### DATA LISTING
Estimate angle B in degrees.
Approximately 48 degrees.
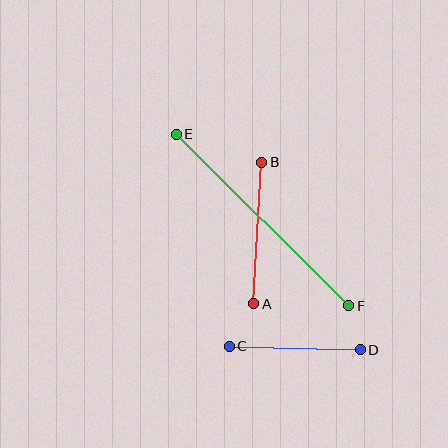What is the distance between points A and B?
The distance is approximately 142 pixels.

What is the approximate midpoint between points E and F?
The midpoint is at approximately (262, 220) pixels.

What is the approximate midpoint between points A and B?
The midpoint is at approximately (258, 233) pixels.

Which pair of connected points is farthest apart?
Points E and F are farthest apart.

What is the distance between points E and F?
The distance is approximately 243 pixels.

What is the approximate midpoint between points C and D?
The midpoint is at approximately (295, 348) pixels.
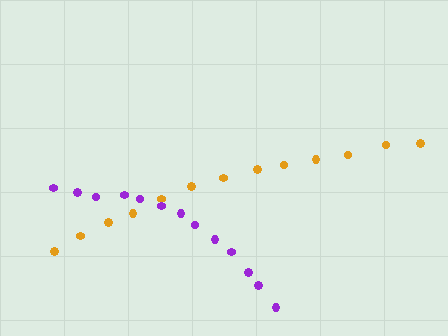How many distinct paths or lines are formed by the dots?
There are 2 distinct paths.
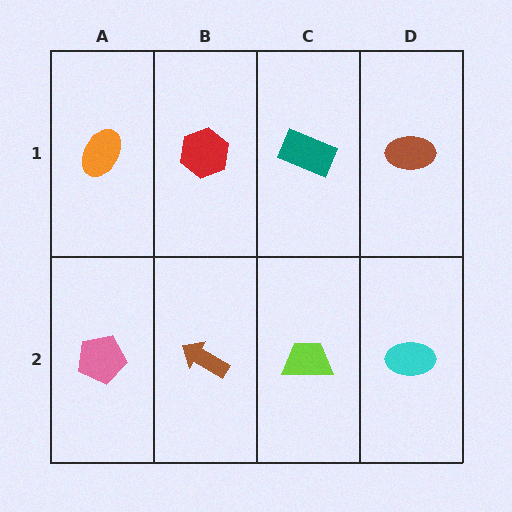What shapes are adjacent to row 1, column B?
A brown arrow (row 2, column B), an orange ellipse (row 1, column A), a teal rectangle (row 1, column C).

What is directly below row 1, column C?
A lime trapezoid.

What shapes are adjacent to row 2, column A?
An orange ellipse (row 1, column A), a brown arrow (row 2, column B).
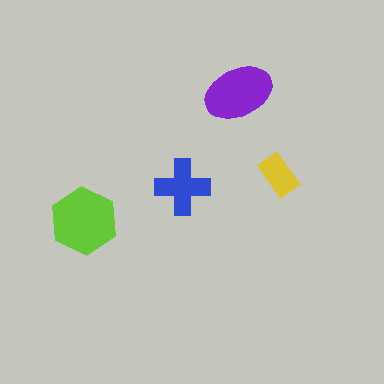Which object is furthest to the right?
The yellow rectangle is rightmost.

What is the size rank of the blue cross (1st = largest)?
3rd.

### EXERCISE OBJECTIVE
Without the pictures, write out every entry precisely as it appears.

### IN RESPONSE
Estimate angle B in degrees.
Approximately 48 degrees.
What is the distance between points A and B?
The distance is approximately 142 pixels.

What is the approximate midpoint between points E and F?
The midpoint is at approximately (262, 220) pixels.

What is the approximate midpoint between points A and B?
The midpoint is at approximately (258, 233) pixels.

Which pair of connected points is farthest apart?
Points E and F are farthest apart.

What is the distance between points E and F?
The distance is approximately 243 pixels.

What is the approximate midpoint between points C and D?
The midpoint is at approximately (295, 348) pixels.
How many distinct paths or lines are formed by the dots?
There are 2 distinct paths.
What shapes are adjacent to row 1, column B?
A brown arrow (row 2, column B), an orange ellipse (row 1, column A), a teal rectangle (row 1, column C).

What is directly below row 1, column C?
A lime trapezoid.

What shapes are adjacent to row 2, column A?
An orange ellipse (row 1, column A), a brown arrow (row 2, column B).
Which object is furthest to the right?
The yellow rectangle is rightmost.

What is the size rank of the blue cross (1st = largest)?
3rd.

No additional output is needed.